§ Data provided
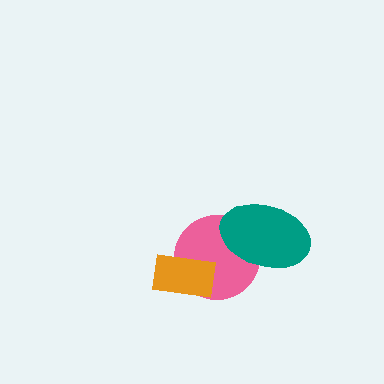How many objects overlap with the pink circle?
2 objects overlap with the pink circle.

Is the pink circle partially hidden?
Yes, it is partially covered by another shape.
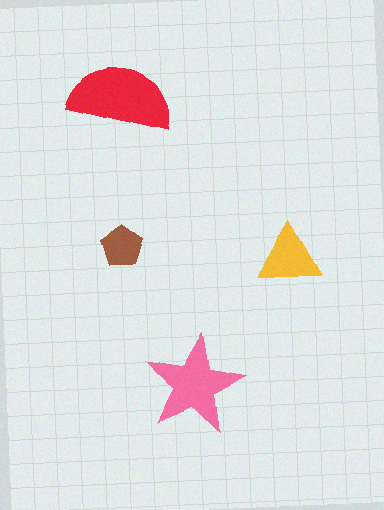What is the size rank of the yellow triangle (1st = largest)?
3rd.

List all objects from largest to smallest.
The red semicircle, the pink star, the yellow triangle, the brown pentagon.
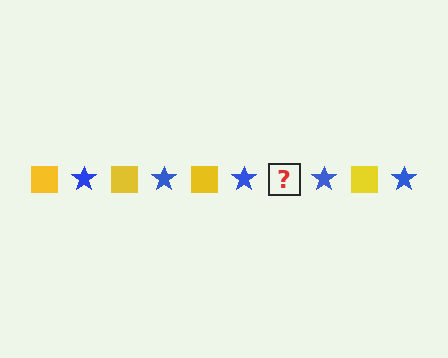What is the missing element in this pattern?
The missing element is a yellow square.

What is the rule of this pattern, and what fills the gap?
The rule is that the pattern alternates between yellow square and blue star. The gap should be filled with a yellow square.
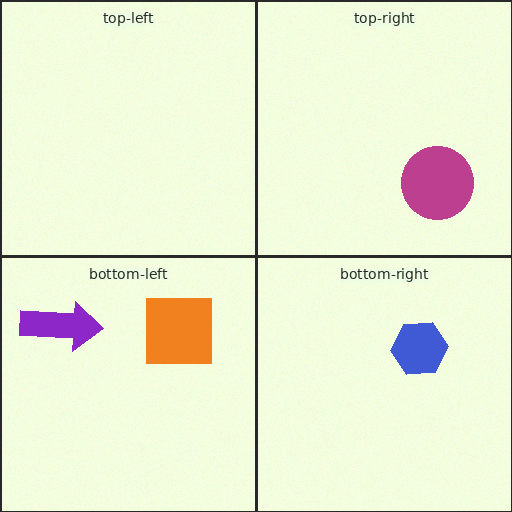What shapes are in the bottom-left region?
The orange square, the purple arrow.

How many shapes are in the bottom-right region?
1.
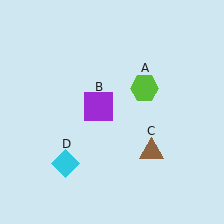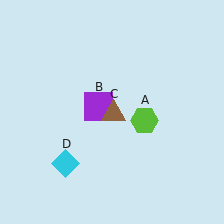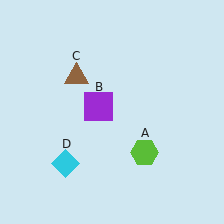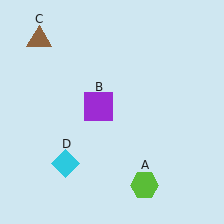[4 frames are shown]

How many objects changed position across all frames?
2 objects changed position: lime hexagon (object A), brown triangle (object C).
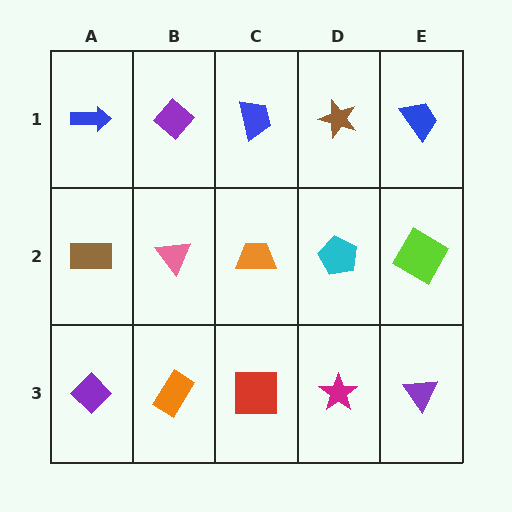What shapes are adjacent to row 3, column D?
A cyan pentagon (row 2, column D), a red square (row 3, column C), a purple triangle (row 3, column E).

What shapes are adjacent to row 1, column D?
A cyan pentagon (row 2, column D), a blue trapezoid (row 1, column C), a blue trapezoid (row 1, column E).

§ Given instruction
Make an exact copy of every entry above, minus the images.

§ Result
How many objects overlap with the pink circle?
2 objects overlap with the pink circle.

Is the pink circle partially hidden?
Yes, it is partially covered by another shape.
What is the size rank of the yellow triangle (1st = largest)?
3rd.

List all objects from largest to smallest.
The red semicircle, the pink star, the yellow triangle, the brown pentagon.
What is the missing element in this pattern?
The missing element is a yellow square.

What is the rule of this pattern, and what fills the gap?
The rule is that the pattern alternates between yellow square and blue star. The gap should be filled with a yellow square.
What shapes are in the bottom-left region?
The orange square, the purple arrow.

How many shapes are in the bottom-right region?
1.
[4 frames are shown]

How many objects changed position across all frames?
2 objects changed position: lime hexagon (object A), brown triangle (object C).
What shapes are adjacent to row 3, column D?
A cyan pentagon (row 2, column D), a red square (row 3, column C), a purple triangle (row 3, column E).

What shapes are adjacent to row 1, column D?
A cyan pentagon (row 2, column D), a blue trapezoid (row 1, column C), a blue trapezoid (row 1, column E).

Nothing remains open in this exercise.